◆ Description of the task: Copy out exactly the lines running from the one with "Which two adjacent" through the final line, both ends included, and nothing else. Pictures stay out of the copy.

Stored items from a collection
+ + + + + + +
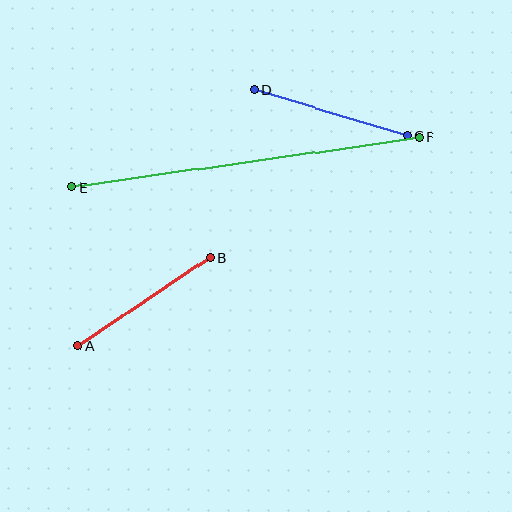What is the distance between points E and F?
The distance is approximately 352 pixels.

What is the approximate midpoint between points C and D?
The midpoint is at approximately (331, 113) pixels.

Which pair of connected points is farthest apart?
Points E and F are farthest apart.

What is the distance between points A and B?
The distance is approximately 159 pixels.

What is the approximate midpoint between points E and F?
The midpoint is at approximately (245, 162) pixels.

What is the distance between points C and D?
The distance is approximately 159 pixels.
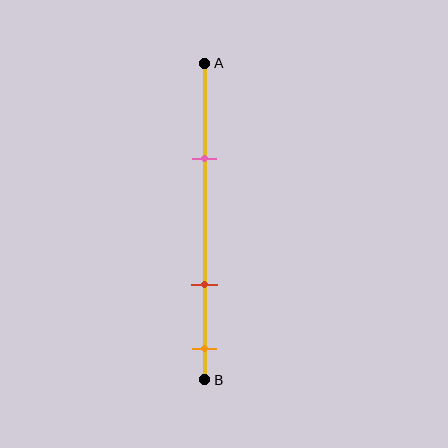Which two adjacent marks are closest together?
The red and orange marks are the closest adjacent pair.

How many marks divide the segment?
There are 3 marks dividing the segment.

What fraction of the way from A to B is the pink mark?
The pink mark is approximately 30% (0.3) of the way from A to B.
+ + + + + + +
◆ Solved problem:
Which two adjacent marks are closest together?
The red and orange marks are the closest adjacent pair.

How many marks divide the segment?
There are 3 marks dividing the segment.

What fraction of the way from A to B is the pink mark?
The pink mark is approximately 30% (0.3) of the way from A to B.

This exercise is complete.